Make an exact copy of each entry, leaving out every picture.

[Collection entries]
═══

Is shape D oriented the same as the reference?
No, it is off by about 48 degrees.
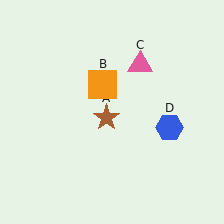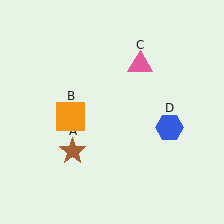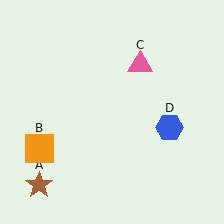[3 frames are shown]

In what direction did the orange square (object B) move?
The orange square (object B) moved down and to the left.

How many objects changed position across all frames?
2 objects changed position: brown star (object A), orange square (object B).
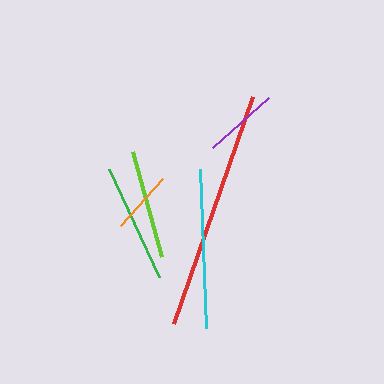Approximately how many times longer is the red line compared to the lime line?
The red line is approximately 2.2 times the length of the lime line.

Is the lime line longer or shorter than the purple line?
The lime line is longer than the purple line.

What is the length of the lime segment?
The lime segment is approximately 109 pixels long.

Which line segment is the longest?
The red line is the longest at approximately 241 pixels.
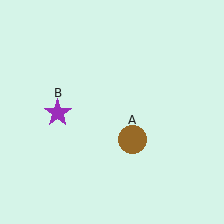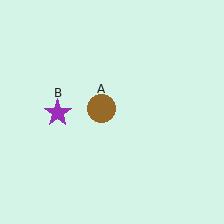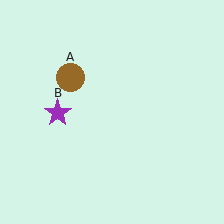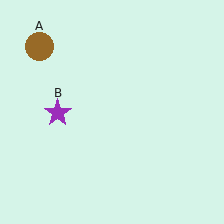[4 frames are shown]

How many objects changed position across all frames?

═══

# TASK ANSWER
Is shape D oriented the same as the reference?
No, it is off by about 48 degrees.
[3 frames are shown]

In what direction did the orange square (object B) move?
The orange square (object B) moved down and to the left.

How many objects changed position across all frames?
2 objects changed position: brown star (object A), orange square (object B).
Approximately how many times longer is the red line compared to the lime line?
The red line is approximately 2.2 times the length of the lime line.

Is the lime line longer or shorter than the purple line?
The lime line is longer than the purple line.

What is the length of the lime segment?
The lime segment is approximately 109 pixels long.

Which line segment is the longest?
The red line is the longest at approximately 241 pixels.
[4 frames are shown]

How many objects changed position across all frames?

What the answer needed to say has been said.